EXERCISE REQUIREMENTS – Exact reproduction of the data is required, with images excluded.

(Part of a data file)
--------------------

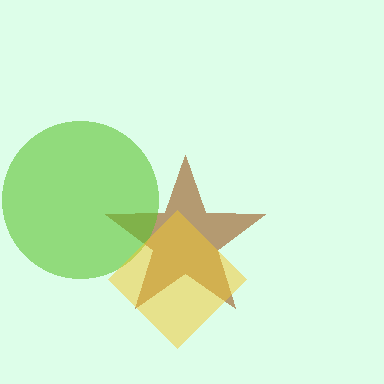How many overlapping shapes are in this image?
There are 3 overlapping shapes in the image.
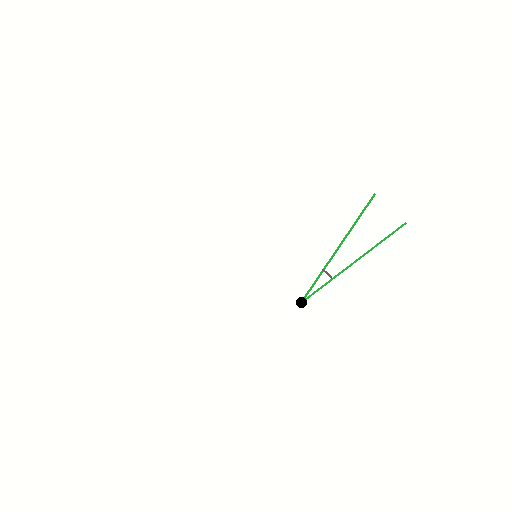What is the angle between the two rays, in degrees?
Approximately 18 degrees.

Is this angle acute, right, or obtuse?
It is acute.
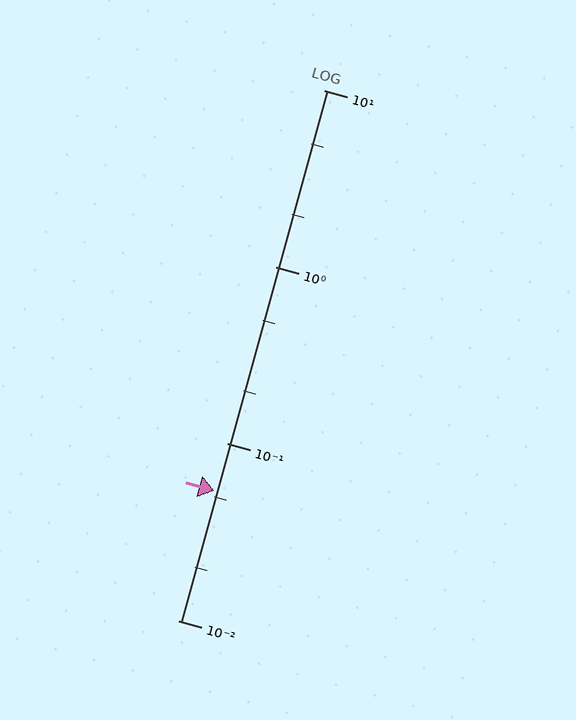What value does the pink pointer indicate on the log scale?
The pointer indicates approximately 0.054.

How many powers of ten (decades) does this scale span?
The scale spans 3 decades, from 0.01 to 10.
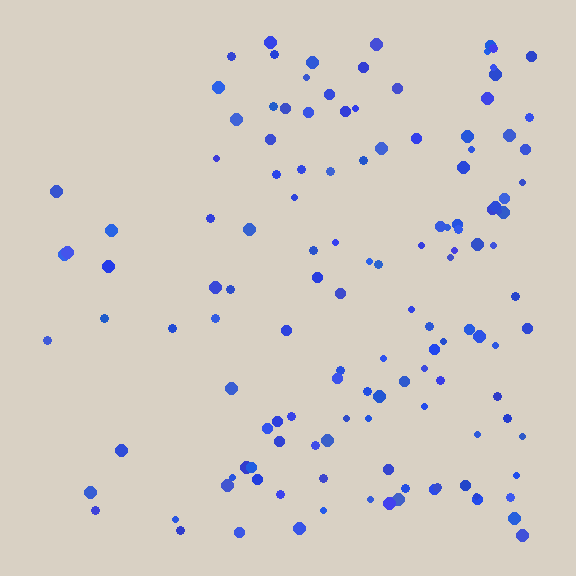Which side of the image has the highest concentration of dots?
The right.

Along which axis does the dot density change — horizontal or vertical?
Horizontal.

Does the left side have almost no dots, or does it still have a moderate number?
Still a moderate number, just noticeably fewer than the right.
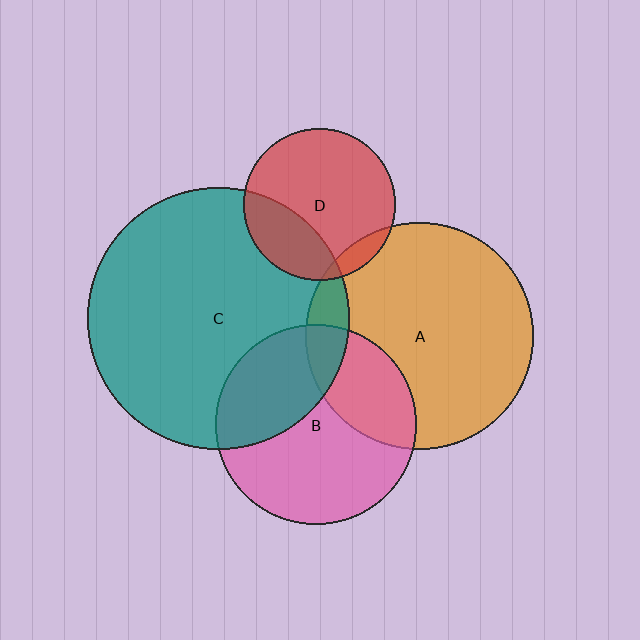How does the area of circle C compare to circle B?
Approximately 1.7 times.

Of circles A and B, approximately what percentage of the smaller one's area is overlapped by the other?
Approximately 30%.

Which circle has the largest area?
Circle C (teal).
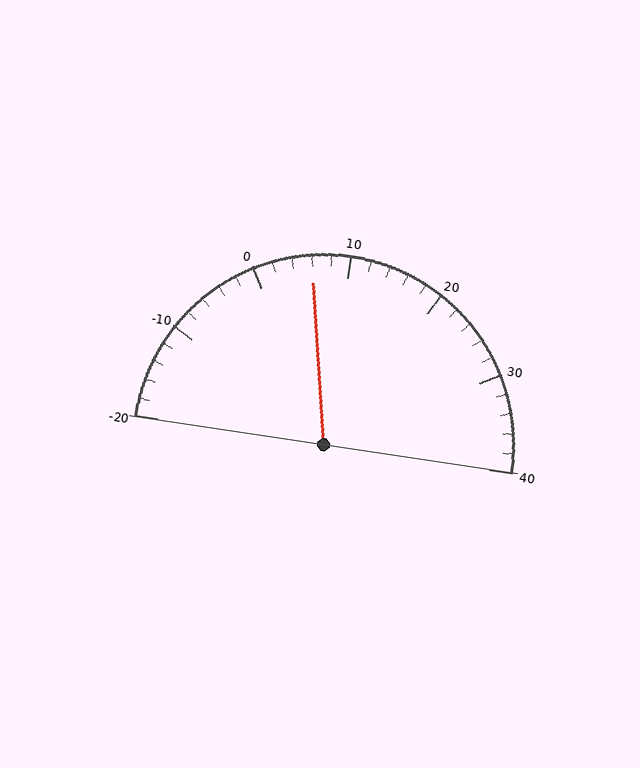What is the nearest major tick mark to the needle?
The nearest major tick mark is 10.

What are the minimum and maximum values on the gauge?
The gauge ranges from -20 to 40.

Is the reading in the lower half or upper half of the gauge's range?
The reading is in the lower half of the range (-20 to 40).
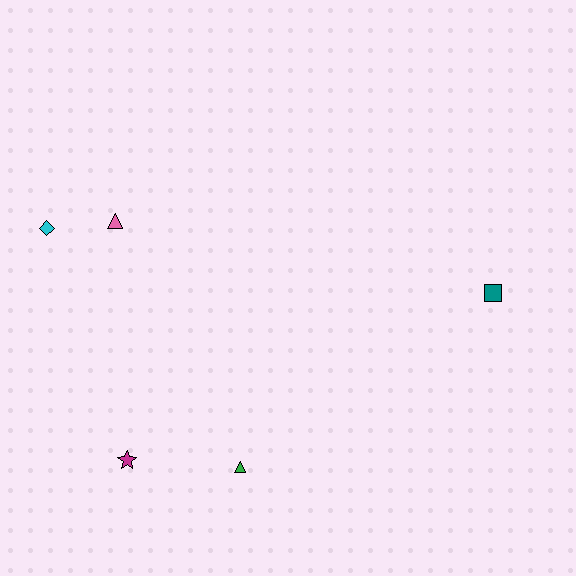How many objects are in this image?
There are 5 objects.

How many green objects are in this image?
There is 1 green object.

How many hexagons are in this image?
There are no hexagons.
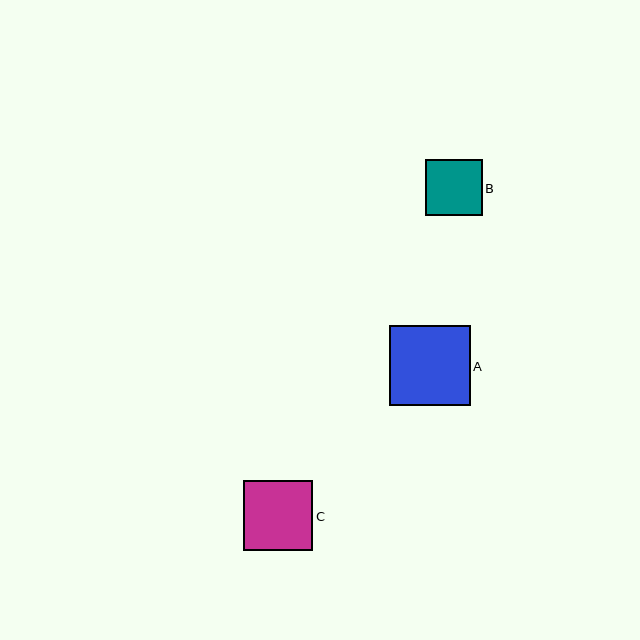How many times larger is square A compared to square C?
Square A is approximately 1.2 times the size of square C.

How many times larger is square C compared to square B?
Square C is approximately 1.2 times the size of square B.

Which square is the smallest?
Square B is the smallest with a size of approximately 57 pixels.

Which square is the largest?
Square A is the largest with a size of approximately 81 pixels.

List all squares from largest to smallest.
From largest to smallest: A, C, B.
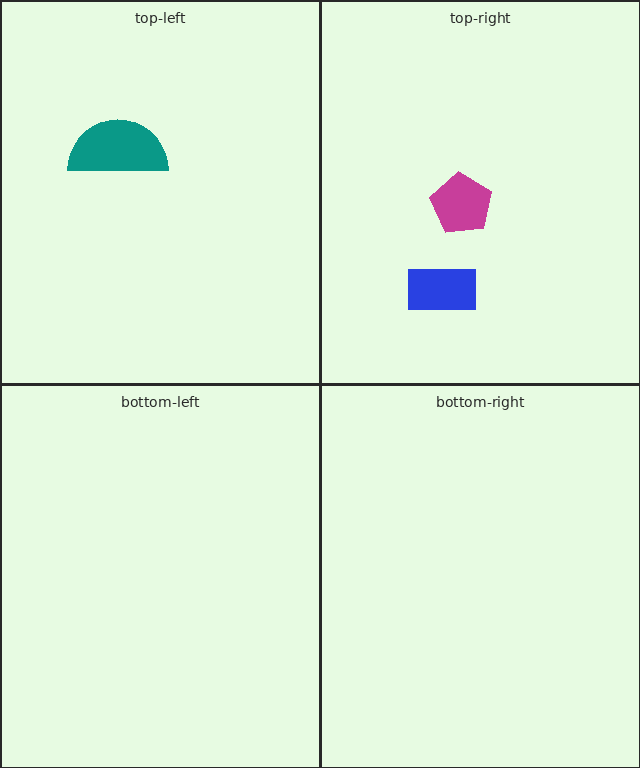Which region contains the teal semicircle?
The top-left region.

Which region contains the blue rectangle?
The top-right region.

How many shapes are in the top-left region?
1.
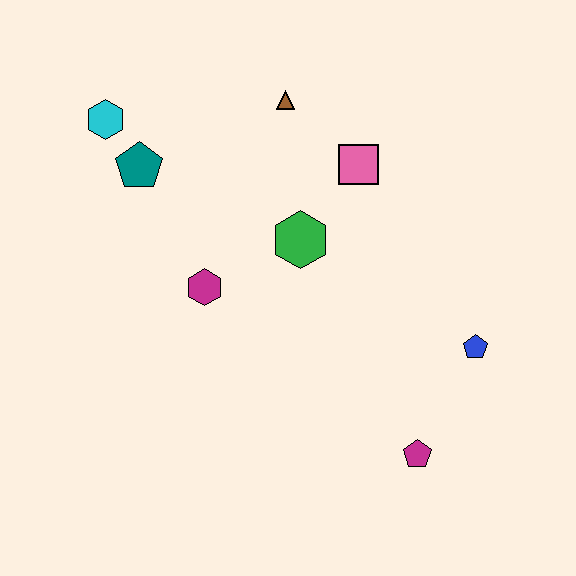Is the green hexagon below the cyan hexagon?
Yes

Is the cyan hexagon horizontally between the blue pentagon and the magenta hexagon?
No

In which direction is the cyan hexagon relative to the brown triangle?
The cyan hexagon is to the left of the brown triangle.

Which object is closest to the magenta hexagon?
The green hexagon is closest to the magenta hexagon.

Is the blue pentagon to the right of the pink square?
Yes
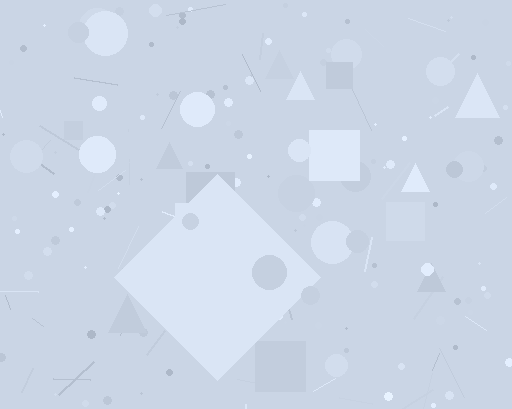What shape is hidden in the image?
A diamond is hidden in the image.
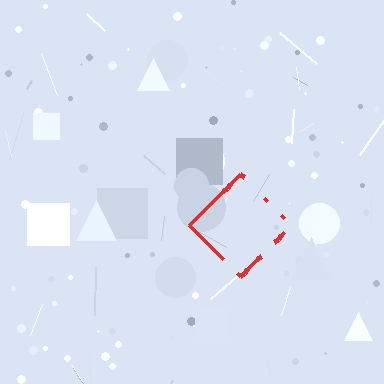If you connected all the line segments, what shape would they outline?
They would outline a diamond.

--------------------

RIGHT ANSWER –
How many overlapping shapes are in this image?
There are 3 overlapping shapes in the image.
What is the angle between the two rays, in degrees?
Approximately 18 degrees.

Is this angle acute, right, or obtuse?
It is acute.
What value does the pink pointer indicate on the log scale?
The pointer indicates approximately 0.054.

How many powers of ten (decades) does this scale span?
The scale spans 3 decades, from 0.01 to 10.
Which side of the image has the highest concentration of dots?
The right.

Along which axis does the dot density change — horizontal or vertical?
Horizontal.

Does the left side have almost no dots, or does it still have a moderate number?
Still a moderate number, just noticeably fewer than the right.
How does the area of circle C compare to circle B?
Approximately 1.7 times.

Of circles A and B, approximately what percentage of the smaller one's area is overlapped by the other?
Approximately 30%.

Which circle has the largest area?
Circle C (teal).
What is the nearest major tick mark to the needle?
The nearest major tick mark is 10.

What are the minimum and maximum values on the gauge?
The gauge ranges from -20 to 40.

Is the reading in the lower half or upper half of the gauge's range?
The reading is in the lower half of the range (-20 to 40).
How many objects are in this image?
There are 5 objects.

How many green objects are in this image?
There is 1 green object.

How many hexagons are in this image?
There are no hexagons.
How many times larger is square A compared to square C?
Square A is approximately 1.2 times the size of square C.

How many times larger is square C compared to square B?
Square C is approximately 1.2 times the size of square B.

Which square is the smallest?
Square B is the smallest with a size of approximately 57 pixels.

Which square is the largest?
Square A is the largest with a size of approximately 81 pixels.

List all squares from largest to smallest.
From largest to smallest: A, C, B.
Which region contains the teal semicircle?
The top-left region.

Which region contains the blue rectangle?
The top-right region.

How many shapes are in the top-left region?
1.
Is the green hexagon below the cyan hexagon?
Yes

Is the cyan hexagon horizontally between the blue pentagon and the magenta hexagon?
No

In which direction is the cyan hexagon relative to the brown triangle?
The cyan hexagon is to the left of the brown triangle.

Which object is closest to the magenta hexagon?
The green hexagon is closest to the magenta hexagon.

Is the blue pentagon to the right of the pink square?
Yes
What shape is hidden in the image?
A diamond is hidden in the image.
If you connected all the line segments, what shape would they outline?
They would outline a diamond.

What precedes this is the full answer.